_DATA LISTING_.

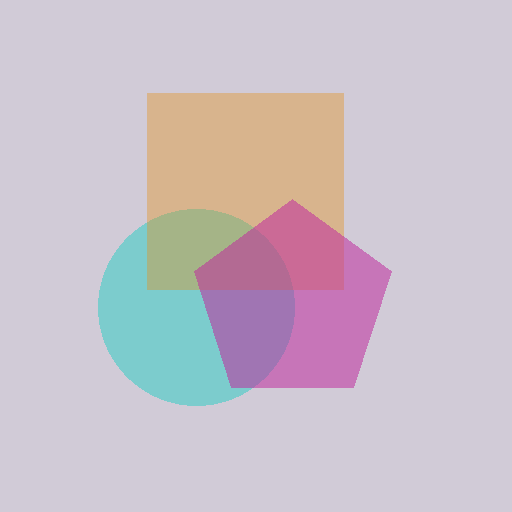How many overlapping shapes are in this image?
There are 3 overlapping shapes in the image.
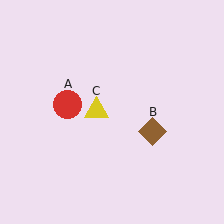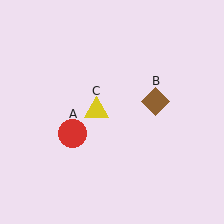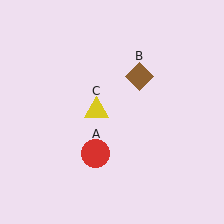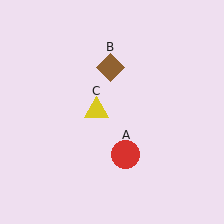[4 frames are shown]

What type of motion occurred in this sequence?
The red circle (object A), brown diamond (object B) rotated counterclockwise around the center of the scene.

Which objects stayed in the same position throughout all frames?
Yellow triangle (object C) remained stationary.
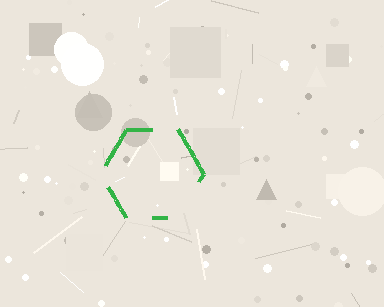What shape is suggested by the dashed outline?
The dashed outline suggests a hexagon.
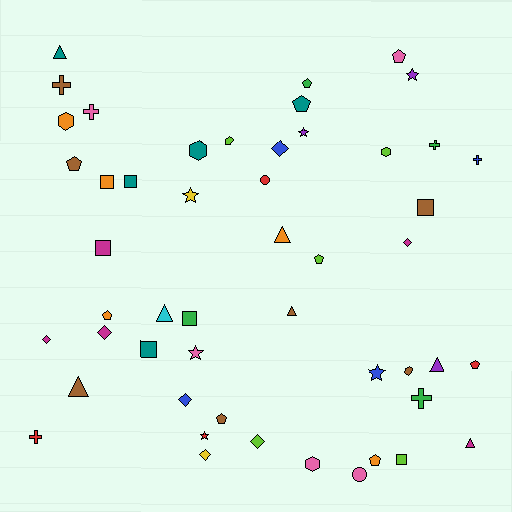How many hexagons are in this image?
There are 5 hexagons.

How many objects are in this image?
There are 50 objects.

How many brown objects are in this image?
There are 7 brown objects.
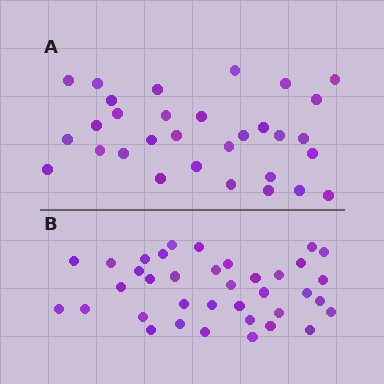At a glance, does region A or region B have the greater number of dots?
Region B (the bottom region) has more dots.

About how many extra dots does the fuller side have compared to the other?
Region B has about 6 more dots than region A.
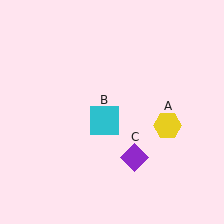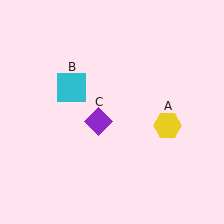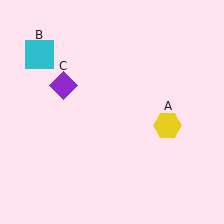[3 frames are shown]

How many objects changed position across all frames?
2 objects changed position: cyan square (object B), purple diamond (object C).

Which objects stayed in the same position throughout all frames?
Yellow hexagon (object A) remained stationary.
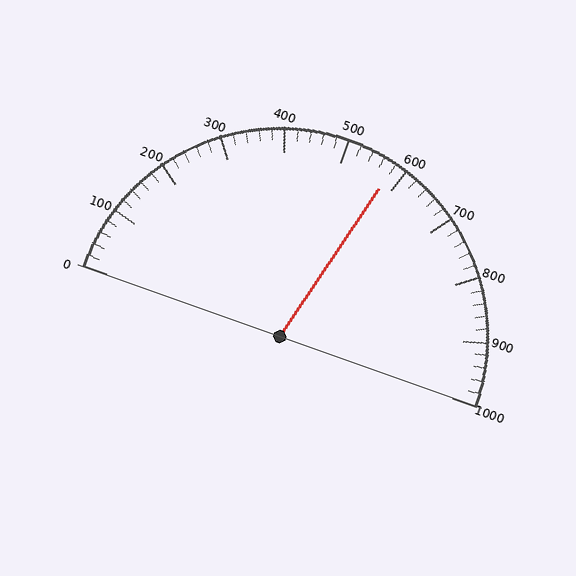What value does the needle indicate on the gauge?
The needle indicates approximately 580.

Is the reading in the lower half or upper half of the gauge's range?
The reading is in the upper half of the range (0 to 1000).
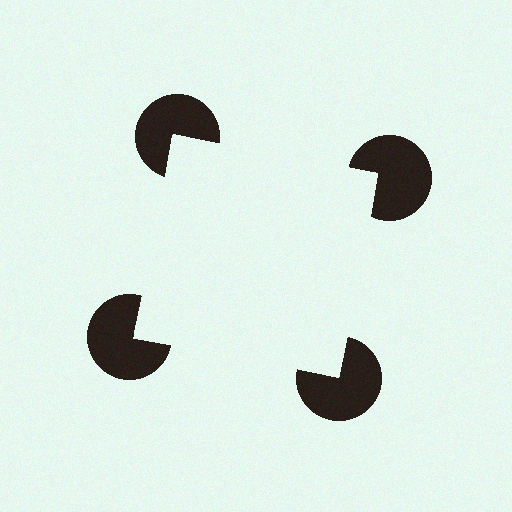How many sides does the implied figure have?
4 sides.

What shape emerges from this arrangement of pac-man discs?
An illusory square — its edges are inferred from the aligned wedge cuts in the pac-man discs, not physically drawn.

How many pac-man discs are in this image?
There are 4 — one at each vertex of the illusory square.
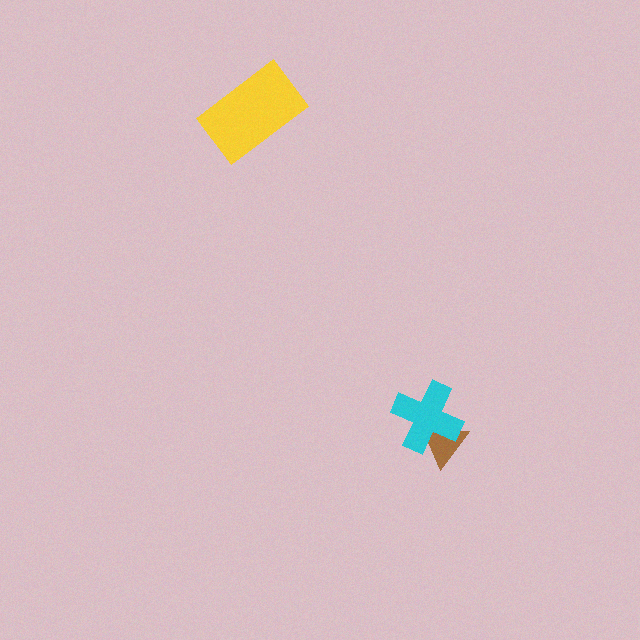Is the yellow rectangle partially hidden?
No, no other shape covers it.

...

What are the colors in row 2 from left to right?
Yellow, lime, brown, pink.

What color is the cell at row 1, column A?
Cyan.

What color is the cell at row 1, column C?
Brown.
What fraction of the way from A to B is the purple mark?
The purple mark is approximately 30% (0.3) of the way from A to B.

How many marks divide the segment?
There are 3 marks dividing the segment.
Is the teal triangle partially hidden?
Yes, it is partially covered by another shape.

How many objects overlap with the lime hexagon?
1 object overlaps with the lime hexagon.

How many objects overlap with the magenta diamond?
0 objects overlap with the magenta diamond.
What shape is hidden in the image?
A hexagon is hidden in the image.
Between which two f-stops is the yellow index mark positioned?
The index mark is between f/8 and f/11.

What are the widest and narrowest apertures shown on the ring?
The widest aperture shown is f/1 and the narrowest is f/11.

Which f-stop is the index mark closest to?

_TASK PROMPT_.
Using the data above, transcribe the lines that run from the line with "How many objects overlap with the lime" to the line with "Which f-stop is the index mark closest to?", both ends kept, and output nothing else.

_OUTPUT FOR THIS TASK_.
How many objects overlap with the lime hexagon?
1 object overlaps with the lime hexagon.

How many objects overlap with the magenta diamond?
0 objects overlap with the magenta diamond.
What shape is hidden in the image?
A hexagon is hidden in the image.
Between which two f-stops is the yellow index mark positioned?
The index mark is between f/8 and f/11.

What are the widest and narrowest apertures shown on the ring?
The widest aperture shown is f/1 and the narrowest is f/11.

Which f-stop is the index mark closest to?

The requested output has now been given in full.